> **What is needed**:
Repeat exactly, and only, the lines from the line bearing "How many marks divide the segment?" through the end of the material. Do not copy the pictures.

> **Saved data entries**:
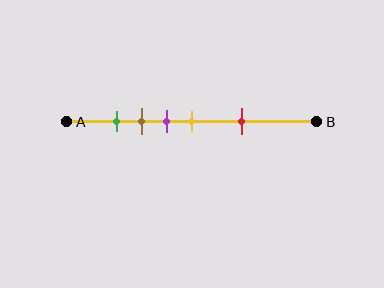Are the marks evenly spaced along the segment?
No, the marks are not evenly spaced.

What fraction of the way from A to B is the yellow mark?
The yellow mark is approximately 50% (0.5) of the way from A to B.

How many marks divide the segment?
There are 5 marks dividing the segment.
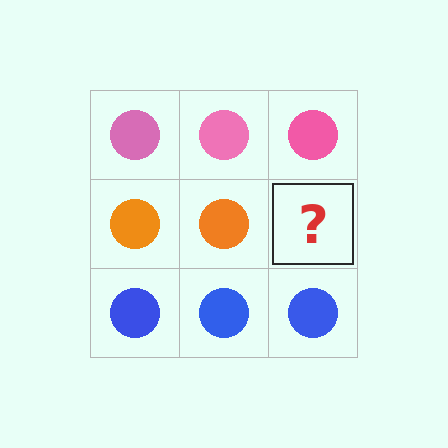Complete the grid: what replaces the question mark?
The question mark should be replaced with an orange circle.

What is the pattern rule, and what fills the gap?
The rule is that each row has a consistent color. The gap should be filled with an orange circle.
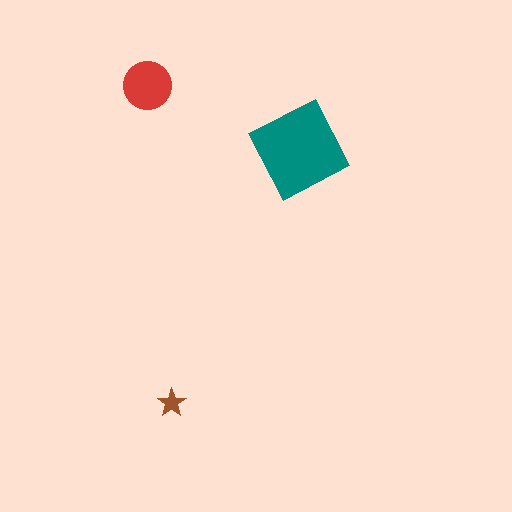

> **Exercise response**:
How many marks divide the segment?
There are 5 marks dividing the segment.
Complete the grid: what replaces the question mark?
The question mark should be replaced with an orange circle.

What is the pattern rule, and what fills the gap?
The rule is that each row has a consistent color. The gap should be filled with an orange circle.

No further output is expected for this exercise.